Goal
Drop all images and give the records again exactly.

··· Records to process ···

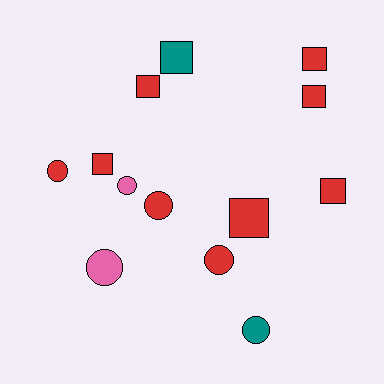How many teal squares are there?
There is 1 teal square.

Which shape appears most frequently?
Square, with 7 objects.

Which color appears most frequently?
Red, with 9 objects.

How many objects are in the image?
There are 13 objects.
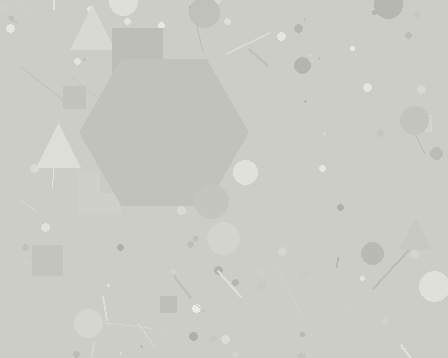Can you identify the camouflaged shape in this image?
The camouflaged shape is a hexagon.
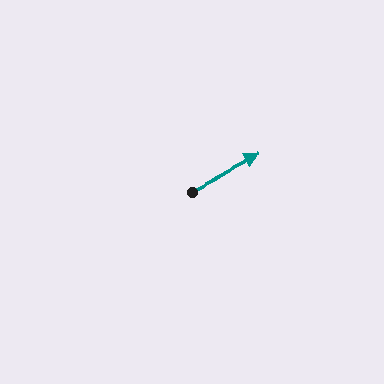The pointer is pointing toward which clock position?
Roughly 2 o'clock.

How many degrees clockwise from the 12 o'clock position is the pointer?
Approximately 61 degrees.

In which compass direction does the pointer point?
Northeast.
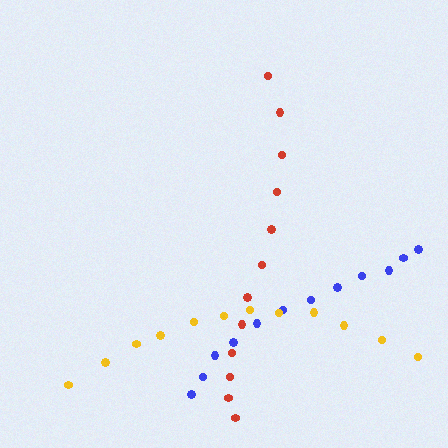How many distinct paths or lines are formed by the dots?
There are 3 distinct paths.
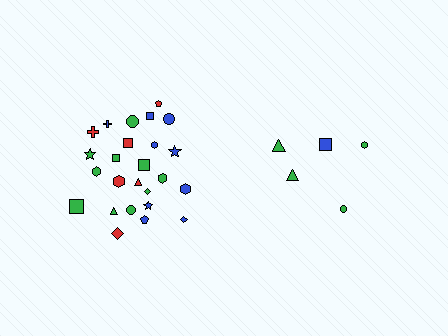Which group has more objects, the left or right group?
The left group.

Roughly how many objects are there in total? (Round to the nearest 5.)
Roughly 30 objects in total.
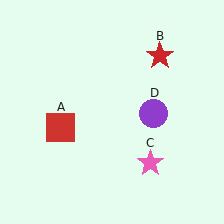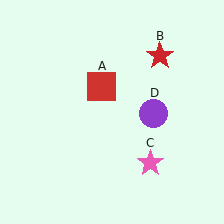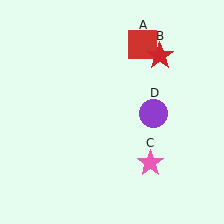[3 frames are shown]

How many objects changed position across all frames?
1 object changed position: red square (object A).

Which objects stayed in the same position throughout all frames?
Red star (object B) and pink star (object C) and purple circle (object D) remained stationary.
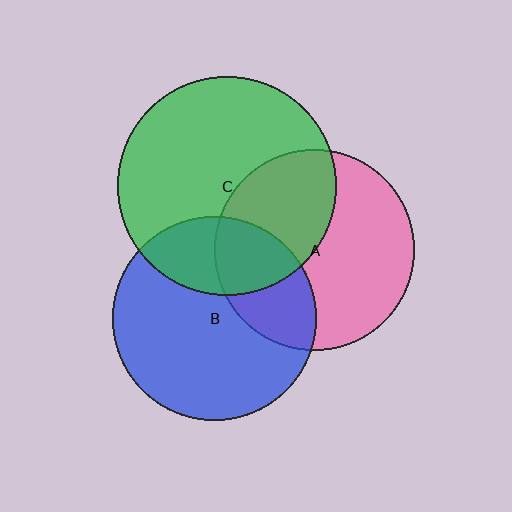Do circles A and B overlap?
Yes.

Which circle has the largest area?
Circle C (green).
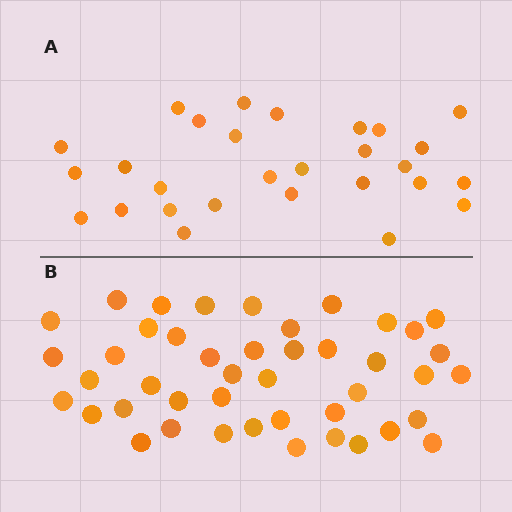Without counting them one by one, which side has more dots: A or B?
Region B (the bottom region) has more dots.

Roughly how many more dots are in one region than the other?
Region B has approximately 15 more dots than region A.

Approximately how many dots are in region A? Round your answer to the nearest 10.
About 30 dots. (The exact count is 28, which rounds to 30.)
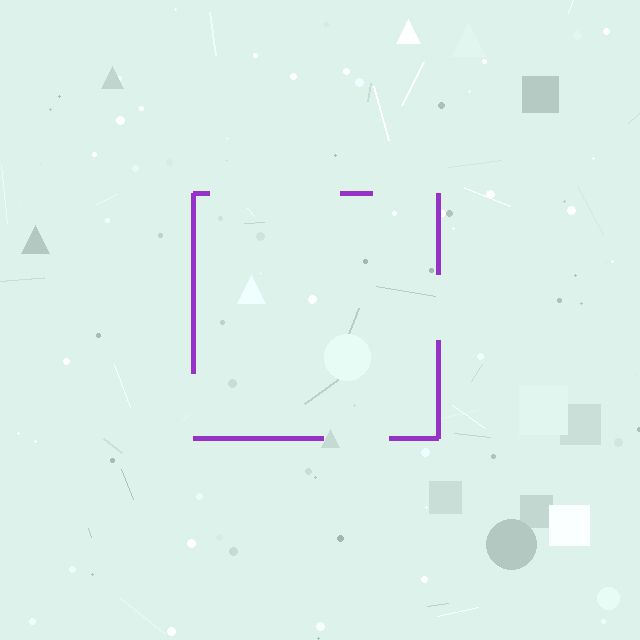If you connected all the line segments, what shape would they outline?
They would outline a square.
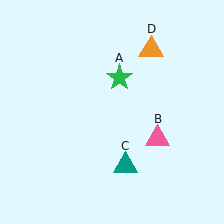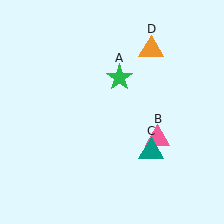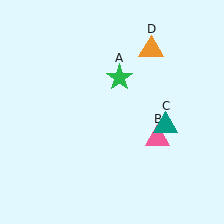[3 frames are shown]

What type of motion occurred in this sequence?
The teal triangle (object C) rotated counterclockwise around the center of the scene.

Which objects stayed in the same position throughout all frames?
Green star (object A) and pink triangle (object B) and orange triangle (object D) remained stationary.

···

Problem solution
How many teal squares are there?
There is 1 teal square.

Which shape appears most frequently?
Square, with 7 objects.

Which color appears most frequently?
Red, with 9 objects.

How many objects are in the image?
There are 13 objects.
Can you identify the camouflaged shape in this image?
The camouflaged shape is a hexagon.
The pointer is pointing toward which clock position?
Roughly 2 o'clock.

How many degrees clockwise from the 12 o'clock position is the pointer?
Approximately 61 degrees.

In which compass direction does the pointer point?
Northeast.
How many distinct paths or lines are formed by the dots?
There are 3 distinct paths.
Which group has more objects, the left or right group?
The left group.

Roughly how many objects are there in total? (Round to the nearest 5.)
Roughly 30 objects in total.
[3 frames are shown]

How many objects changed position across all frames?
1 object changed position: red square (object A).

Which objects stayed in the same position throughout all frames?
Red star (object B) and pink star (object C) and purple circle (object D) remained stationary.
Do circles A and B overlap?
Yes.

Which circle has the largest area?
Circle C (green).
Without counting them one by one, which side has more dots: A or B?
Region B (the bottom region) has more dots.

Roughly how many more dots are in one region than the other?
Region B has approximately 15 more dots than region A.

Approximately how many dots are in region A? Round your answer to the nearest 10.
About 30 dots. (The exact count is 28, which rounds to 30.)
If you connected all the line segments, what shape would they outline?
They would outline a square.
[3 frames are shown]

What type of motion occurred in this sequence?
The teal triangle (object C) rotated counterclockwise around the center of the scene.

Which objects stayed in the same position throughout all frames?
Green star (object A) and pink triangle (object B) and orange triangle (object D) remained stationary.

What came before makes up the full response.